** What you will do **
The reply should hold every record, copied exactly, and none of the pictures.

(Records from a geometry dataset)

● ● ● ● ● ● ●

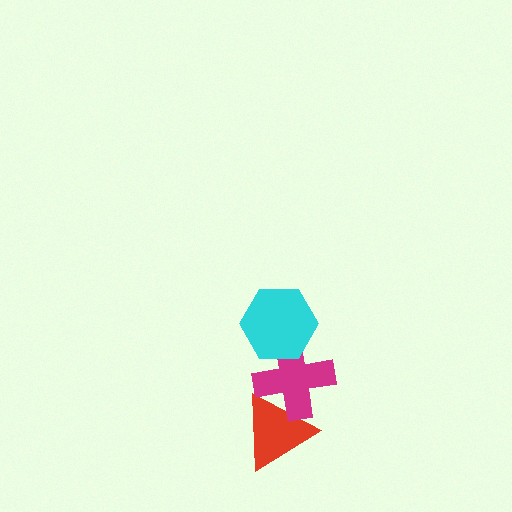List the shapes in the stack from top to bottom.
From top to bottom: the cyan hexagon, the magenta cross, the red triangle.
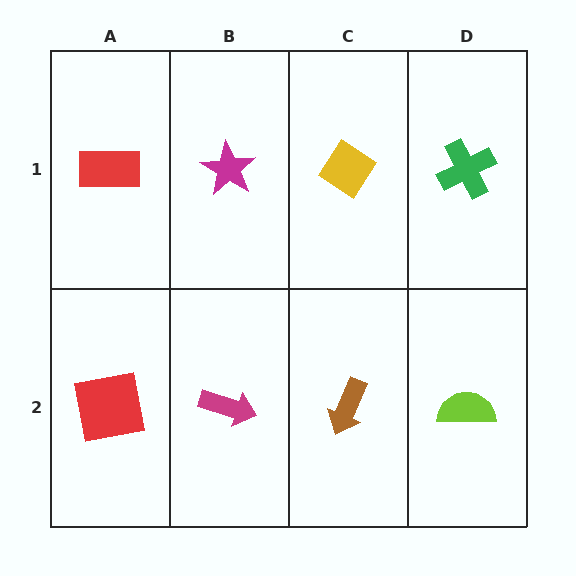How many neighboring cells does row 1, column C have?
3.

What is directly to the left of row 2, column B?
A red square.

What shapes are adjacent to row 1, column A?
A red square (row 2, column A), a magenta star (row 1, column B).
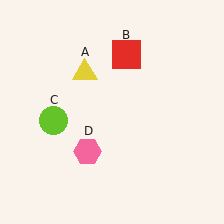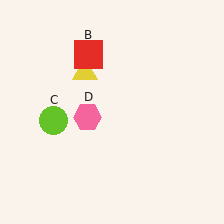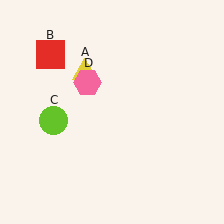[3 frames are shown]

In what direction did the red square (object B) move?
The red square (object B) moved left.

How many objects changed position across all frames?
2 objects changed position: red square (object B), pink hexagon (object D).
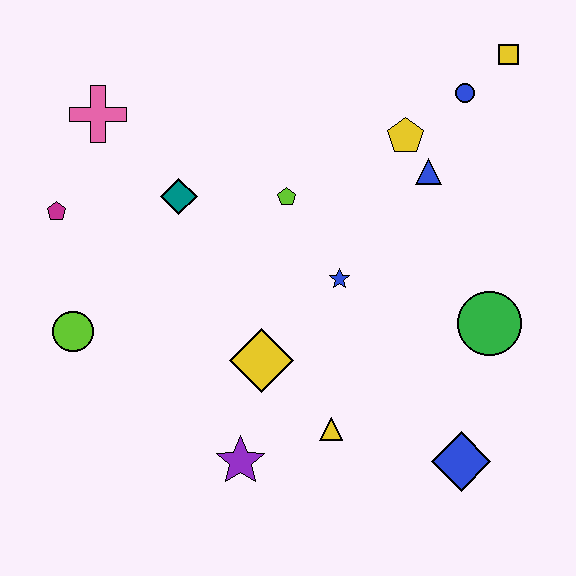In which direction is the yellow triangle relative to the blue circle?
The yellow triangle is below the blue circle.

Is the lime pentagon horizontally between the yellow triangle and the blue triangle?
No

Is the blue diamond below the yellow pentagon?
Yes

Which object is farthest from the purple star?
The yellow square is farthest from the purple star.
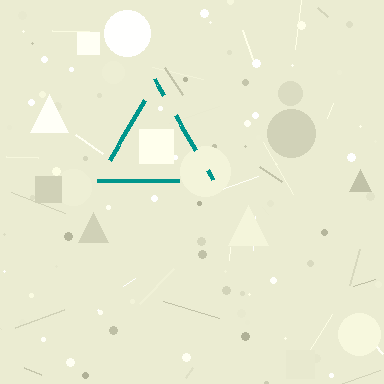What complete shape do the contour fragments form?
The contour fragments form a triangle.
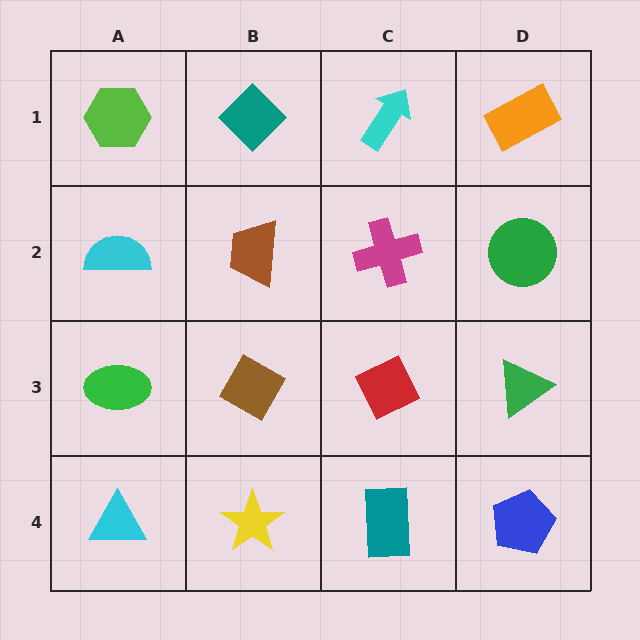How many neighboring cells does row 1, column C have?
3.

● ● ● ● ● ● ●

** Solution below **
List the shapes in the stack from top to bottom.
From top to bottom: the cyan hexagon, the magenta cross, the red triangle.
How many neighboring cells does row 1, column C have?
3.

What is directly to the left of row 2, column B?
A red square.

What shapes are adjacent to row 1, column A?
A red square (row 2, column A), a magenta star (row 1, column B).
[3 frames are shown]

In what direction did the red square (object B) move?
The red square (object B) moved left.

How many objects changed position across all frames?
2 objects changed position: red square (object B), pink hexagon (object D).
In which direction is the yellow triangle relative to the blue circle?
The yellow triangle is below the blue circle.

Is the lime pentagon horizontally between the yellow triangle and the blue triangle?
No

Is the blue diamond below the yellow pentagon?
Yes

Which object is farthest from the purple star?
The yellow square is farthest from the purple star.
What complete shape do the contour fragments form?
The contour fragments form a triangle.
How many neighboring cells does row 1, column C have?
3.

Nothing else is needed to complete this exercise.